## [What is required]
Extract every line between the one with "What are the pixel coordinates of point C?" and the end of the entries, both included, word for word and free of pictures.

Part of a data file
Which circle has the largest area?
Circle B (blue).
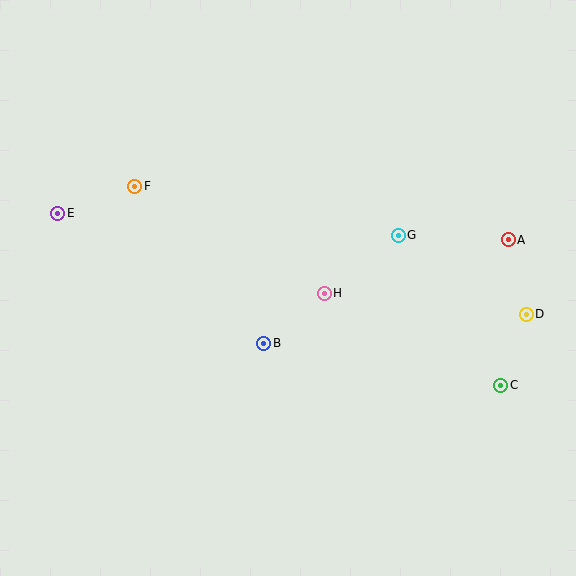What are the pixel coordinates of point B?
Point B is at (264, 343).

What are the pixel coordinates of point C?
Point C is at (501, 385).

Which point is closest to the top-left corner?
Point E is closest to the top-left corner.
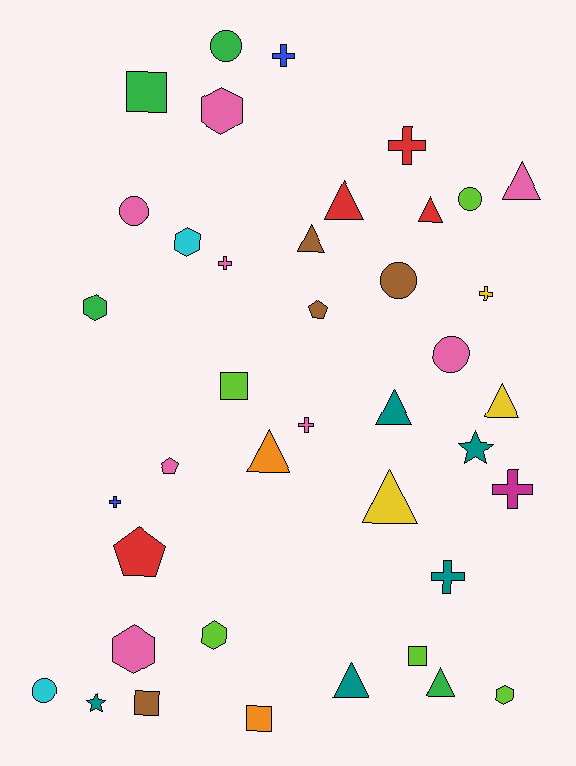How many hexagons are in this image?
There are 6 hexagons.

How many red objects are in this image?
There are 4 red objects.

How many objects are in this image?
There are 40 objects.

## [Answer to this exercise]
What are the pixel coordinates of point C?
Point C is at (501, 385).

Which point is closest to the top-left corner?
Point E is closest to the top-left corner.
How many hexagons are in this image?
There are 6 hexagons.

How many red objects are in this image?
There are 4 red objects.

How many objects are in this image?
There are 40 objects.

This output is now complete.